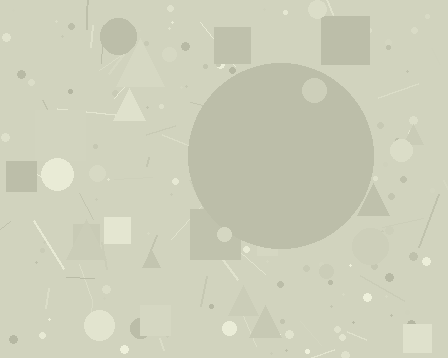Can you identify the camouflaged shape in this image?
The camouflaged shape is a circle.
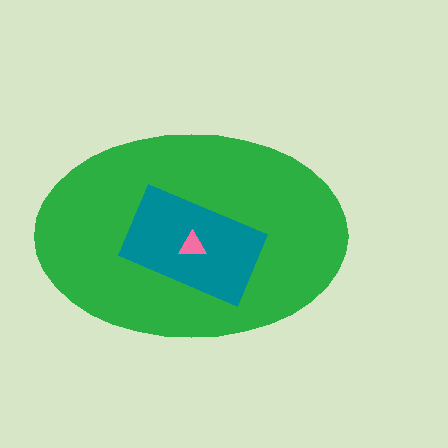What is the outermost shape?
The green ellipse.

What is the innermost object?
The pink triangle.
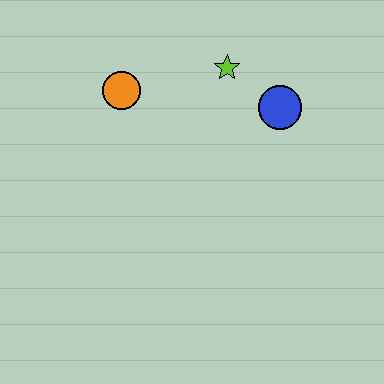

* * * * * * * * *

- _Exercise_: Leave out the pictures and copy the rest of the material above exactly.

- _Right answer_:
Can you identify the camouflaged shape in this image?
The camouflaged shape is a circle.
What is the outermost shape?
The green ellipse.

What is the innermost object?
The pink triangle.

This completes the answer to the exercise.